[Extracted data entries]

____________

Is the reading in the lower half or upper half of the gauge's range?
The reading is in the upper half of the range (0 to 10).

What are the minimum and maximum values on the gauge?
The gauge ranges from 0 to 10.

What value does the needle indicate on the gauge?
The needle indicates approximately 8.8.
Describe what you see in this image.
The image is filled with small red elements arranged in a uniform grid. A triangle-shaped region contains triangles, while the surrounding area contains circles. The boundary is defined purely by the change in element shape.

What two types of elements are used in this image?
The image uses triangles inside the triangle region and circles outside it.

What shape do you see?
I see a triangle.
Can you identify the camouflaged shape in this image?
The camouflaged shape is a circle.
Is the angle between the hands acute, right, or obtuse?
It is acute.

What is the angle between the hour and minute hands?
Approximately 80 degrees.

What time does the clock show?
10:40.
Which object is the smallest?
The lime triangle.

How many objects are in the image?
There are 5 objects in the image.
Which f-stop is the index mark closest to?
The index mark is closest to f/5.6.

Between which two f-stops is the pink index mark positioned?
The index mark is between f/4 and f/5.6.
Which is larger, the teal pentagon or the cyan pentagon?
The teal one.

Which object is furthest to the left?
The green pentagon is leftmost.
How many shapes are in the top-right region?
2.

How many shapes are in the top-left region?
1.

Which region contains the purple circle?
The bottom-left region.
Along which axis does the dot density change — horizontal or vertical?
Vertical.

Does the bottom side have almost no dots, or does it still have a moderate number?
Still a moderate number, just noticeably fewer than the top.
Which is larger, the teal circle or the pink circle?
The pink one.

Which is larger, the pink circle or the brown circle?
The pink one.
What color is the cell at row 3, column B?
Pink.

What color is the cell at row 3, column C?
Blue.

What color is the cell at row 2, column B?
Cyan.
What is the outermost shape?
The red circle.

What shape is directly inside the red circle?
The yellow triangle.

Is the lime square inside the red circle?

____________

- What is needed:
Reproduce the material in full, with no word added or dropped.

- Result of this exercise:
Is the reading in the lower half or upper half of the gauge's range?
The reading is in the upper half of the range (0 to 10).

What are the minimum and maximum values on the gauge?
The gauge ranges from 0 to 10.

What value does the needle indicate on the gauge?
The needle indicates approximately 8.8.
Describe what you see in this image.
The image is filled with small red elements arranged in a uniform grid. A triangle-shaped region contains triangles, while the surrounding area contains circles. The boundary is defined purely by the change in element shape.

What two types of elements are used in this image?
The image uses triangles inside the triangle region and circles outside it.

What shape do you see?
I see a triangle.
Can you identify the camouflaged shape in this image?
The camouflaged shape is a circle.
Is the angle between the hands acute, right, or obtuse?
It is acute.

What is the angle between the hour and minute hands?
Approximately 80 degrees.

What time does the clock show?
10:40.
Which object is the smallest?
The lime triangle.

How many objects are in the image?
There are 5 objects in the image.
Which f-stop is the index mark closest to?
The index mark is closest to f/5.6.

Between which two f-stops is the pink index mark positioned?
The index mark is between f/4 and f/5.6.
Which is larger, the teal pentagon or the cyan pentagon?
The teal one.

Which object is furthest to the left?
The green pentagon is leftmost.
How many shapes are in the top-right region?
2.

How many shapes are in the top-left region?
1.

Which region contains the purple circle?
The bottom-left region.
Along which axis does the dot density change — horizontal or vertical?
Vertical.

Does the bottom side have almost no dots, or does it still have a moderate number?
Still a moderate number, just noticeably fewer than the top.
Which is larger, the teal circle or the pink circle?
The pink one.

Which is larger, the pink circle or the brown circle?
The pink one.
What color is the cell at row 3, column B?
Pink.

What color is the cell at row 3, column C?
Blue.

What color is the cell at row 2, column B?
Cyan.
What is the outermost shape?
The red circle.

What shape is directly inside the red circle?
The yellow triangle.

Is the lime square inside the red circle?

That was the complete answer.